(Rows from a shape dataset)
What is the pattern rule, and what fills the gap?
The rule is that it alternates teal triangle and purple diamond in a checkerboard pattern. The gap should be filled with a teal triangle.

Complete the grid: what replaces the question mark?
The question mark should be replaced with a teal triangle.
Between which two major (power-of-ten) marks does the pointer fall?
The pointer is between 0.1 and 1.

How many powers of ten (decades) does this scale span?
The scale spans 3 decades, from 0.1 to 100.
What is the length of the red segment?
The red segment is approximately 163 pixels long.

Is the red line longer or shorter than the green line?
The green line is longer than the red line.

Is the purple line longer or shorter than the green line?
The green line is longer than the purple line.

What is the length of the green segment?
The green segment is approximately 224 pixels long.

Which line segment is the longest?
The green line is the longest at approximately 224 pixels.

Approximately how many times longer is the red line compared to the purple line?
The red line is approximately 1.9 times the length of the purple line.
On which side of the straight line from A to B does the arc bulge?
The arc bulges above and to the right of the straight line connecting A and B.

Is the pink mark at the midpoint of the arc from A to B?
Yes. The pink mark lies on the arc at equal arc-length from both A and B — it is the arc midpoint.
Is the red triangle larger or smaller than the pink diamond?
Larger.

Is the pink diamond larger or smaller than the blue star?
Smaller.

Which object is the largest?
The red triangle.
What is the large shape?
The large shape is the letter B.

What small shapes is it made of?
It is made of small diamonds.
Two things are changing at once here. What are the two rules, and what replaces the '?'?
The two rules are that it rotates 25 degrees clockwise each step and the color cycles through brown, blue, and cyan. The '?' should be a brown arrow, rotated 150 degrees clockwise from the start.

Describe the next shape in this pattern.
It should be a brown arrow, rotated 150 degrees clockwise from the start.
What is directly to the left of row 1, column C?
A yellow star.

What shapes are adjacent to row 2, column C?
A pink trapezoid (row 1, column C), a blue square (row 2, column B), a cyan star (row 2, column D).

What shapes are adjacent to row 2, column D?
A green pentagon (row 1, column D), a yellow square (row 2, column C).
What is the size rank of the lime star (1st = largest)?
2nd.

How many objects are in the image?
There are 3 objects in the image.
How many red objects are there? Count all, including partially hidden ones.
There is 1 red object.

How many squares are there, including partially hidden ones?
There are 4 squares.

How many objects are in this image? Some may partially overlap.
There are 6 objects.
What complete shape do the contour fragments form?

• BRIEF: Please give back all of the records exactly as written.

• EXPECTED ANSWER:
What is the pattern rule, and what fills the gap?
The rule is that it alternates teal triangle and purple diamond in a checkerboard pattern. The gap should be filled with a teal triangle.

Complete the grid: what replaces the question mark?
The question mark should be replaced with a teal triangle.
Between which two major (power-of-ten) marks does the pointer fall?
The pointer is between 0.1 and 1.

How many powers of ten (decades) does this scale span?
The scale spans 3 decades, from 0.1 to 100.
What is the length of the red segment?
The red segment is approximately 163 pixels long.

Is the red line longer or shorter than the green line?
The green line is longer than the red line.

Is the purple line longer or shorter than the green line?
The green line is longer than the purple line.

What is the length of the green segment?
The green segment is approximately 224 pixels long.

Which line segment is the longest?
The green line is the longest at approximately 224 pixels.

Approximately how many times longer is the red line compared to the purple line?
The red line is approximately 1.9 times the length of the purple line.
On which side of the straight line from A to B does the arc bulge?
The arc bulges above and to the right of the straight line connecting A and B.

Is the pink mark at the midpoint of the arc from A to B?
Yes. The pink mark lies on the arc at equal arc-length from both A and B — it is the arc midpoint.
Is the red triangle larger or smaller than the pink diamond?
Larger.

Is the pink diamond larger or smaller than the blue star?
Smaller.

Which object is the largest?
The red triangle.
What is the large shape?
The large shape is the letter B.

What small shapes is it made of?
It is made of small diamonds.
Two things are changing at once here. What are the two rules, and what replaces the '?'?
The two rules are that it rotates 25 degrees clockwise each step and the color cycles through brown, blue, and cyan. The '?' should be a brown arrow, rotated 150 degrees clockwise from the start.

Describe the next shape in this pattern.
It should be a brown arrow, rotated 150 degrees clockwise from the start.
What is directly to the left of row 1, column C?
A yellow star.

What shapes are adjacent to row 2, column C?
A pink trapezoid (row 1, column C), a blue square (row 2, column B), a cyan star (row 2, column D).

What shapes are adjacent to row 2, column D?
A green pentagon (row 1, column D), a yellow square (row 2, column C).
What is the size rank of the lime star (1st = largest)?
2nd.

How many objects are in the image?
There are 3 objects in the image.
How many red objects are there? Count all, including partially hidden ones.
There is 1 red object.

How many squares are there, including partially hidden ones?
There are 4 squares.

How many objects are in this image? Some may partially overlap.
There are 6 objects.
What complete shape do the contour fragments form?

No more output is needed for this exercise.